§ Items on figure properties
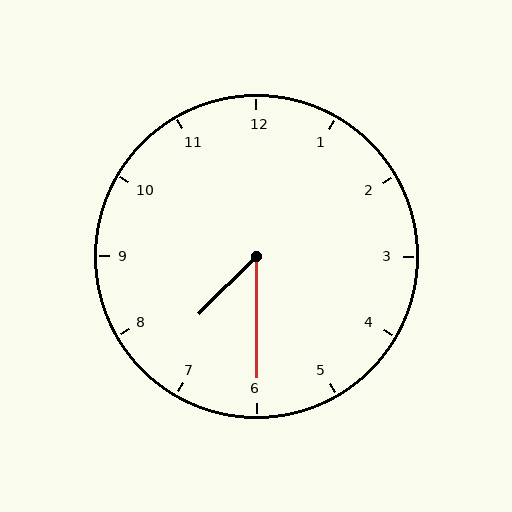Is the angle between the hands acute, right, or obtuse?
It is acute.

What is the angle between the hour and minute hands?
Approximately 45 degrees.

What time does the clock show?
7:30.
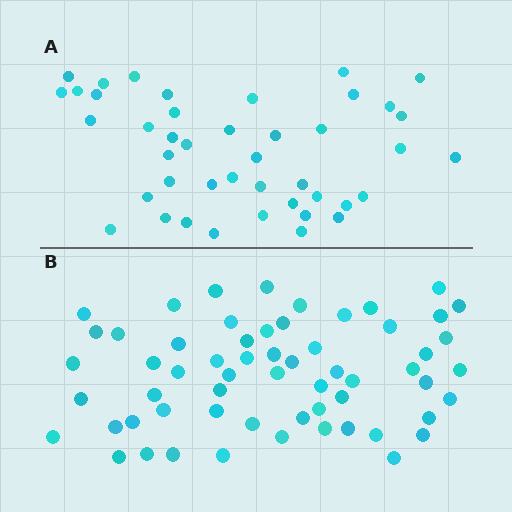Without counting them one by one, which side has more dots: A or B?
Region B (the bottom region) has more dots.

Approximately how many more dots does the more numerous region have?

§ Work task
A word-for-word copy of the entries above is needed, with every picture dropped.

§ Final answer
Is the angle between the hands acute, right, or obtuse?
It is acute.

What is the angle between the hour and minute hands?
Approximately 45 degrees.

What time does the clock show?
7:30.
Without counting them one by one, which side has more dots: A or B?
Region B (the bottom region) has more dots.

Approximately how many more dots does the more numerous region have?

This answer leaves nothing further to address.